WHAT NEEDS TO BE DONE. Send back the entries below exactly as they appear.
**********
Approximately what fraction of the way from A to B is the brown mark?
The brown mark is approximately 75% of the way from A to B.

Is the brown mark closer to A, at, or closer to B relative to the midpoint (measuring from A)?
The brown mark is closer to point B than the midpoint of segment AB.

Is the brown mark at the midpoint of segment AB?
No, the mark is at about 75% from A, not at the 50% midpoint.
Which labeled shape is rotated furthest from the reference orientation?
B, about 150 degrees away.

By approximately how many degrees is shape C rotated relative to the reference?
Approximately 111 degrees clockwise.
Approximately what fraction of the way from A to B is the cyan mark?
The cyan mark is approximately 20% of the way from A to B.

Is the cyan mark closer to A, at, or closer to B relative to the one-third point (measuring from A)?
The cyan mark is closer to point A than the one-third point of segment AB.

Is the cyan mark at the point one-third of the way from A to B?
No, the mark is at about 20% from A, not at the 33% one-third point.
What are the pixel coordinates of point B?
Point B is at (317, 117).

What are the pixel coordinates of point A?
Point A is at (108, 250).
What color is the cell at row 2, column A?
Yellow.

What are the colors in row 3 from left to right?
**********
EXPECTED ANSWER.
Approximately what fraction of the way from A to B is the brown mark?
The brown mark is approximately 75% of the way from A to B.

Is the brown mark closer to A, at, or closer to B relative to the midpoint (measuring from A)?
The brown mark is closer to point B than the midpoint of segment AB.

Is the brown mark at the midpoint of segment AB?
No, the mark is at about 75% from A, not at the 50% midpoint.
Which labeled shape is rotated furthest from the reference orientation?
B, about 150 degrees away.

By approximately how many degrees is shape C rotated relative to the reference?
Approximately 111 degrees clockwise.
Approximately what fraction of the way from A to B is the cyan mark?
The cyan mark is approximately 20% of the way from A to B.

Is the cyan mark closer to A, at, or closer to B relative to the one-third point (measuring from A)?
The cyan mark is closer to point A than the one-third point of segment AB.

Is the cyan mark at the point one-third of the way from A to B?
No, the mark is at about 20% from A, not at the 33% one-third point.
What are the pixel coordinates of point B?
Point B is at (317, 117).

What are the pixel coordinates of point A?
Point A is at (108, 250).
What color is the cell at row 2, column A?
Yellow.

What are the colors in row 3 from left to right?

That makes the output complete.